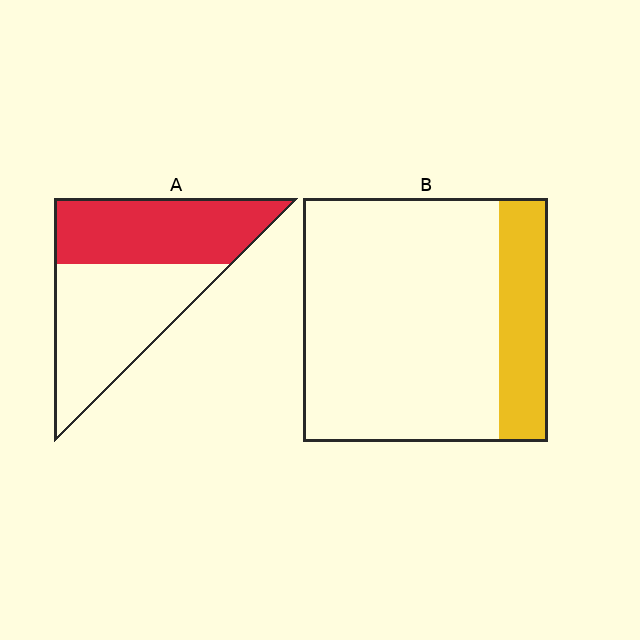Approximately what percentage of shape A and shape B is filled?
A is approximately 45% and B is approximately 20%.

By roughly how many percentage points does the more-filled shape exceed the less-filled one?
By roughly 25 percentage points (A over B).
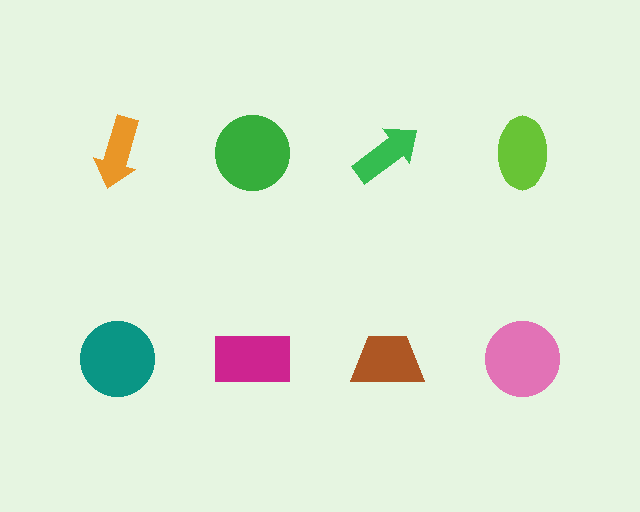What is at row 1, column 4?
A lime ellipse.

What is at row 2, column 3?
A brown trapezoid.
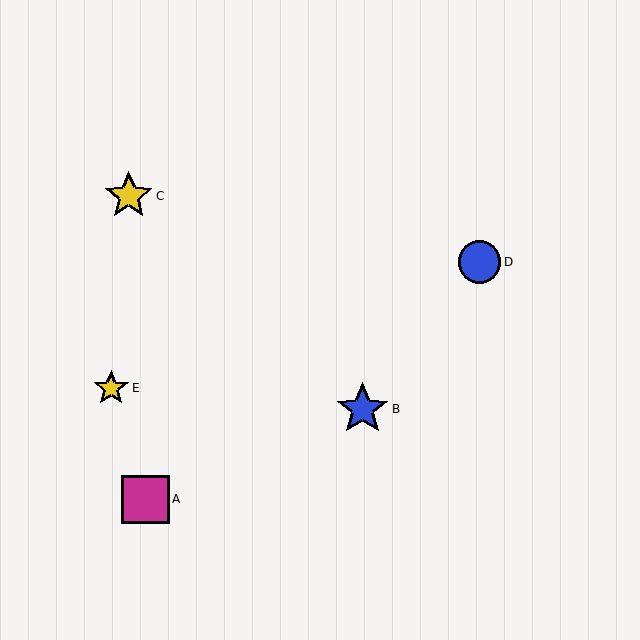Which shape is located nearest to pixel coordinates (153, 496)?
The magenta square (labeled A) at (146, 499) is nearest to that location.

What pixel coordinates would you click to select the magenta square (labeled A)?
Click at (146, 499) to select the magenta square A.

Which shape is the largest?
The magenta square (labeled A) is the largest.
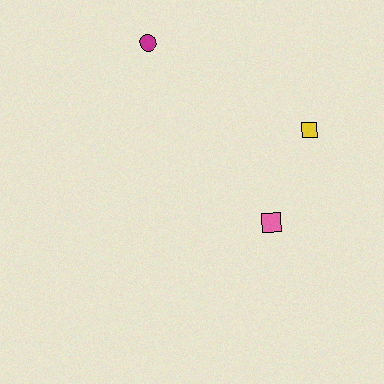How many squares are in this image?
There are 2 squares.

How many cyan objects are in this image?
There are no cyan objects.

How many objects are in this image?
= = = = = = =
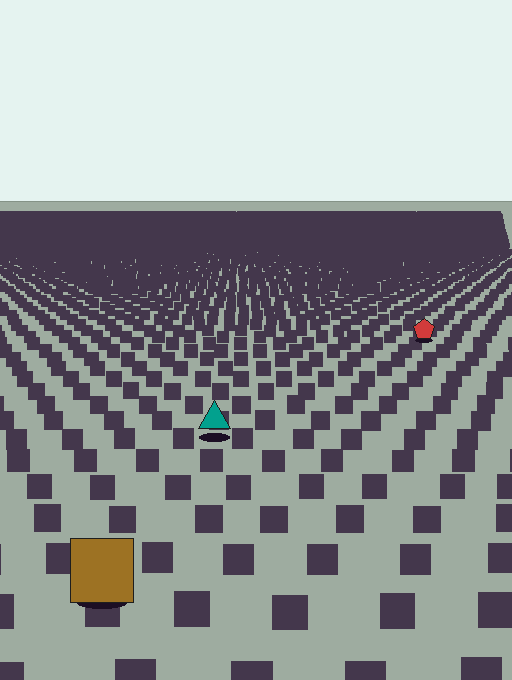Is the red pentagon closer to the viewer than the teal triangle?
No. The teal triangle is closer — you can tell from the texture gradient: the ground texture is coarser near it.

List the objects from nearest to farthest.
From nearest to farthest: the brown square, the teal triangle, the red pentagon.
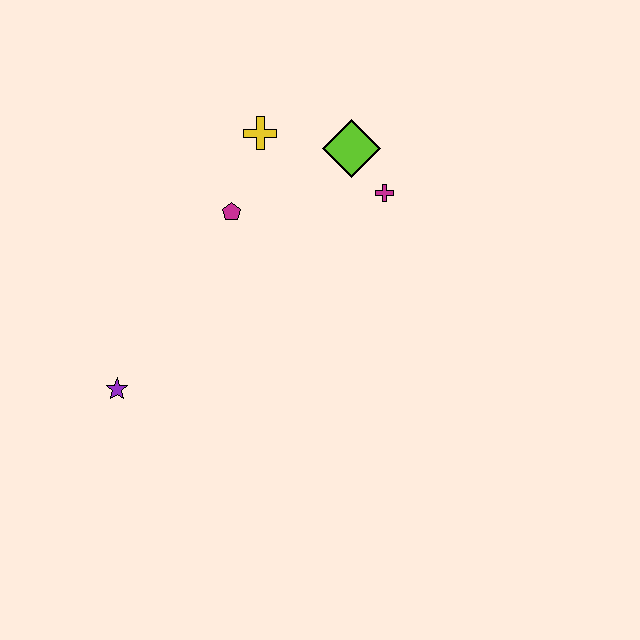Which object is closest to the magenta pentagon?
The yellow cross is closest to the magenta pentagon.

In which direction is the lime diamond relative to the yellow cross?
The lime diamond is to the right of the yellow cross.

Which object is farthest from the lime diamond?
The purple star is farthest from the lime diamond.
= = = = = = =
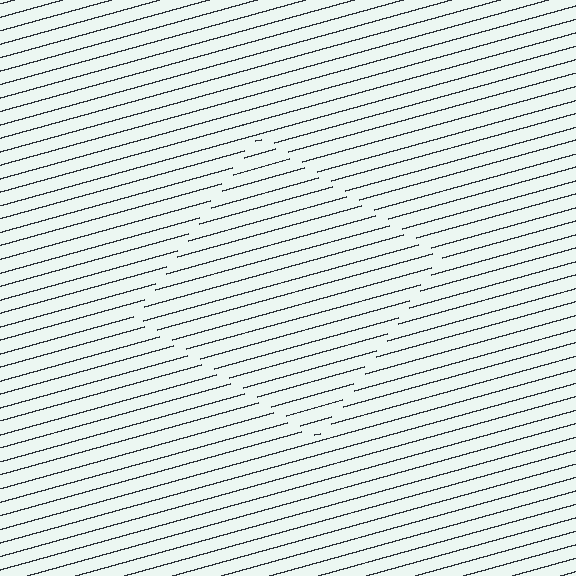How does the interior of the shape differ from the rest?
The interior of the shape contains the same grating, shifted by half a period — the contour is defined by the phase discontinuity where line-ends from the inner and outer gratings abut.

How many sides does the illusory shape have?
= = = = = = =
— REQUIREMENT —
Leave the pictures out and print, exactly as written, every line from the one holding "What is at row 1, column 4?" down to the one holding "How many objects are in this image?", both of those included.

— COMPLETED EXERCISE —
What is at row 1, column 4?
A lime ellipse.

What is at row 2, column 3?
A brown trapezoid.
Which shape is located nearest to pixel coordinates (153, 496)?
The magenta square (labeled A) at (146, 499) is nearest to that location.

What pixel coordinates would you click to select the magenta square (labeled A)?
Click at (146, 499) to select the magenta square A.

Which shape is the largest?
The magenta square (labeled A) is the largest.
How many squares are in this image?
There are 2 squares.

How many cyan objects are in this image?
There are no cyan objects.

How many objects are in this image?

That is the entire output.